Synthetic figure question data:
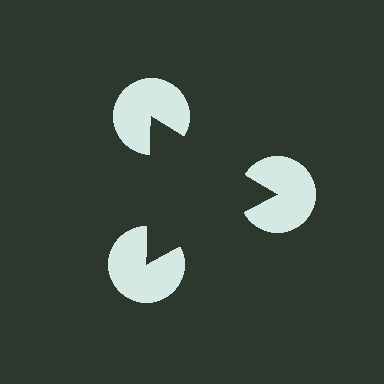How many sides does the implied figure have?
3 sides.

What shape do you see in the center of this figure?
An illusory triangle — its edges are inferred from the aligned wedge cuts in the pac-man discs, not physically drawn.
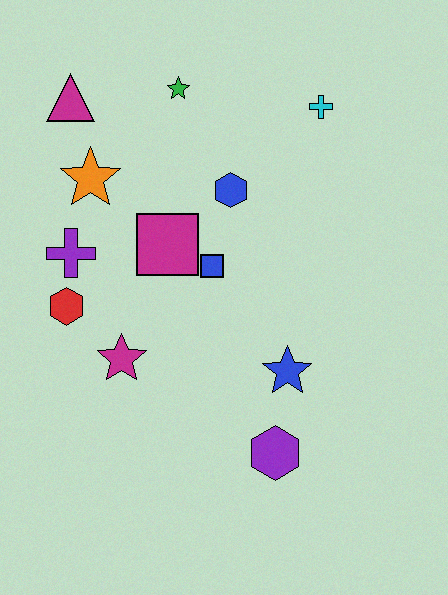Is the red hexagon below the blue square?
Yes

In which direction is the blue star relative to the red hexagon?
The blue star is to the right of the red hexagon.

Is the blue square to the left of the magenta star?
No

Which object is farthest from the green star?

§ **WHAT THE TASK ASKS**
Locate "What shape do" in the entries above. Copy, exactly and only, the lines from that line to the end, leaving out the pictures.

§ **ANSWER TO THIS EXERCISE**
What shape do you see in the center of this figure?
An illusory triangle — its edges are inferred from the aligned wedge cuts in the pac-man discs, not physically drawn.
Is the red hexagon below the blue square?
Yes

In which direction is the blue star relative to the red hexagon?
The blue star is to the right of the red hexagon.

Is the blue square to the left of the magenta star?
No

Which object is farthest from the green star?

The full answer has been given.